■ **Task objective**
Below are some entries; can you quote all of them exactly?
**** Data listing ****
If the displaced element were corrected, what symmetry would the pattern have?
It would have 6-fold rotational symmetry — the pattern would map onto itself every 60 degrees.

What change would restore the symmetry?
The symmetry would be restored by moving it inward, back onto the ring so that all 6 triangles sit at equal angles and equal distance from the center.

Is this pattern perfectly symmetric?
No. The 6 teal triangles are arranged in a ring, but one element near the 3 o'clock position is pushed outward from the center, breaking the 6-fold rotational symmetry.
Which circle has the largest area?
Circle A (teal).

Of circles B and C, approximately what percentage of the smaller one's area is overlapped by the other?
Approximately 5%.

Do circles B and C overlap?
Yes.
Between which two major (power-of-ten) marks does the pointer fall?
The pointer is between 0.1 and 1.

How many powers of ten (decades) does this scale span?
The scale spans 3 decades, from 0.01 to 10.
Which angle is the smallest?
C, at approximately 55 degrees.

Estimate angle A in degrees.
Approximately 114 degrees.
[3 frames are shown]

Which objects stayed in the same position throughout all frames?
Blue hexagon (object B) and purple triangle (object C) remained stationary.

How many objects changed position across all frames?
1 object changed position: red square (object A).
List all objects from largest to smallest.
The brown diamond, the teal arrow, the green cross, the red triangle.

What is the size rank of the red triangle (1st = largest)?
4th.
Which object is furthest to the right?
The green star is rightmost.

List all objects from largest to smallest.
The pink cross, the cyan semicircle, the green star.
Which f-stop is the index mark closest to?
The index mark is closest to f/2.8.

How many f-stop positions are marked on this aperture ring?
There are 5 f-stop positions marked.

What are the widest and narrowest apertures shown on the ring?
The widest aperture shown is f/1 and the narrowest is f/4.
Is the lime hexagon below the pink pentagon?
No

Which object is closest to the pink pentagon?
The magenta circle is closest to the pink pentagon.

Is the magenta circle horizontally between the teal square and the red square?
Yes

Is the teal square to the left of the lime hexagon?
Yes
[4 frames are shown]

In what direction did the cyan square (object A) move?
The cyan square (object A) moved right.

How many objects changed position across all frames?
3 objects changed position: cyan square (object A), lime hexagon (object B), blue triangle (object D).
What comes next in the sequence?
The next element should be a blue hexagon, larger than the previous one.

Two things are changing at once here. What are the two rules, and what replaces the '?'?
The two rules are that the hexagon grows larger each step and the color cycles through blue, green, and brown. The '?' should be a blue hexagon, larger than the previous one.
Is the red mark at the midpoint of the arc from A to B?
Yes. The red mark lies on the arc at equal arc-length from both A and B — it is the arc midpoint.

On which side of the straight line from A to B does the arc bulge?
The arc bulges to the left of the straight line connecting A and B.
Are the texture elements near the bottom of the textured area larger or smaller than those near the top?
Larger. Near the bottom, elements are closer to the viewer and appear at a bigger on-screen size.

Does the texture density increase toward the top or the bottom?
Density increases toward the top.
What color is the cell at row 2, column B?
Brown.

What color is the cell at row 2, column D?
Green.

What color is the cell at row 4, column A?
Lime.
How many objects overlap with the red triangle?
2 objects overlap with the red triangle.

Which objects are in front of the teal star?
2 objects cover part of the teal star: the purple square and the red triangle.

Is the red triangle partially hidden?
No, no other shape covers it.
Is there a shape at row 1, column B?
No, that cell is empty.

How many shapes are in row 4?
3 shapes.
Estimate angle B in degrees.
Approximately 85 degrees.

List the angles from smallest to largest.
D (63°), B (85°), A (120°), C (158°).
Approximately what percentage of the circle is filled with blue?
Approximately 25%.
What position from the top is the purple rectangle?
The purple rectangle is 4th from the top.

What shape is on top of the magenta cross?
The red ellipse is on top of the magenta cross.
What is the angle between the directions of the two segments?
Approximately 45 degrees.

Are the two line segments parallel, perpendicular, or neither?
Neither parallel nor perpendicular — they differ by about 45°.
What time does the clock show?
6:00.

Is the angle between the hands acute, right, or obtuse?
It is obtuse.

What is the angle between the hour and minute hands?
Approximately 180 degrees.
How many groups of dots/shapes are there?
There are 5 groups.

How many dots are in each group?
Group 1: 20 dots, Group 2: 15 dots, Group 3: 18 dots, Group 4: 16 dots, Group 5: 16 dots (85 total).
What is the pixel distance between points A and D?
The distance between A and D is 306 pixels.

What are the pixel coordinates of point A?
****
■ **Exercise result**
If the displaced element were corrected, what symmetry would the pattern have?
It would have 6-fold rotational symmetry — the pattern would map onto itself every 60 degrees.

What change would restore the symmetry?
The symmetry would be restored by moving it inward, back onto the ring so that all 6 triangles sit at equal angles and equal distance from the center.

Is this pattern perfectly symmetric?
No. The 6 teal triangles are arranged in a ring, but one element near the 3 o'clock position is pushed outward from the center, breaking the 6-fold rotational symmetry.
Which circle has the largest area?
Circle A (teal).

Of circles B and C, approximately what percentage of the smaller one's area is overlapped by the other?
Approximately 5%.

Do circles B and C overlap?
Yes.
Between which two major (power-of-ten) marks does the pointer fall?
The pointer is between 0.1 and 1.

How many powers of ten (decades) does this scale span?
The scale spans 3 decades, from 0.01 to 10.
Which angle is the smallest?
C, at approximately 55 degrees.

Estimate angle A in degrees.
Approximately 114 degrees.
[3 frames are shown]

Which objects stayed in the same position throughout all frames?
Blue hexagon (object B) and purple triangle (object C) remained stationary.

How many objects changed position across all frames?
1 object changed position: red square (object A).
List all objects from largest to smallest.
The brown diamond, the teal arrow, the green cross, the red triangle.

What is the size rank of the red triangle (1st = largest)?
4th.
Which object is furthest to the right?
The green star is rightmost.

List all objects from largest to smallest.
The pink cross, the cyan semicircle, the green star.
Which f-stop is the index mark closest to?
The index mark is closest to f/2.8.

How many f-stop positions are marked on this aperture ring?
There are 5 f-stop positions marked.

What are the widest and narrowest apertures shown on the ring?
The widest aperture shown is f/1 and the narrowest is f/4.
Is the lime hexagon below the pink pentagon?
No

Which object is closest to the pink pentagon?
The magenta circle is closest to the pink pentagon.

Is the magenta circle horizontally between the teal square and the red square?
Yes

Is the teal square to the left of the lime hexagon?
Yes
[4 frames are shown]

In what direction did the cyan square (object A) move?
The cyan square (object A) moved right.

How many objects changed position across all frames?
3 objects changed position: cyan square (object A), lime hexagon (object B), blue triangle (object D).
What comes next in the sequence?
The next element should be a blue hexagon, larger than the previous one.

Two things are changing at once here. What are the two rules, and what replaces the '?'?
The two rules are that the hexagon grows larger each step and the color cycles through blue, green, and brown. The '?' should be a blue hexagon, larger than the previous one.
Is the red mark at the midpoint of the arc from A to B?
Yes. The red mark lies on the arc at equal arc-length from both A and B — it is the arc midpoint.

On which side of the straight line from A to B does the arc bulge?
The arc bulges to the left of the straight line connecting A and B.
Are the texture elements near the bottom of the textured area larger or smaller than those near the top?
Larger. Near the bottom, elements are closer to the viewer and appear at a bigger on-screen size.

Does the texture density increase toward the top or the bottom?
Density increases toward the top.
What color is the cell at row 2, column B?
Brown.

What color is the cell at row 2, column D?
Green.

What color is the cell at row 4, column A?
Lime.
How many objects overlap with the red triangle?
2 objects overlap with the red triangle.

Which objects are in front of the teal star?
2 objects cover part of the teal star: the purple square and the red triangle.

Is the red triangle partially hidden?
No, no other shape covers it.
Is there a shape at row 1, column B?
No, that cell is empty.

How many shapes are in row 4?
3 shapes.
Estimate angle B in degrees.
Approximately 85 degrees.

List the angles from smallest to largest.
D (63°), B (85°), A (120°), C (158°).
Approximately what percentage of the circle is filled with blue?
Approximately 25%.
What position from the top is the purple rectangle?
The purple rectangle is 4th from the top.

What shape is on top of the magenta cross?
The red ellipse is on top of the magenta cross.
What is the angle between the directions of the two segments?
Approximately 45 degrees.

Are the two line segments parallel, perpendicular, or neither?
Neither parallel nor perpendicular — they differ by about 45°.
What time does the clock show?
6:00.

Is the angle between the hands acute, right, or obtuse?
It is obtuse.

What is the angle between the hour and minute hands?
Approximately 180 degrees.
How many groups of dots/shapes are there?
There are 5 groups.

How many dots are in each group?
Group 1: 20 dots, Group 2: 15 dots, Group 3: 18 dots, Group 4: 16 dots, Group 5: 16 dots (85 total).
What is the pixel distance between points A and D?
The distance between A and D is 306 pixels.

What are the pixel coordinates of point A?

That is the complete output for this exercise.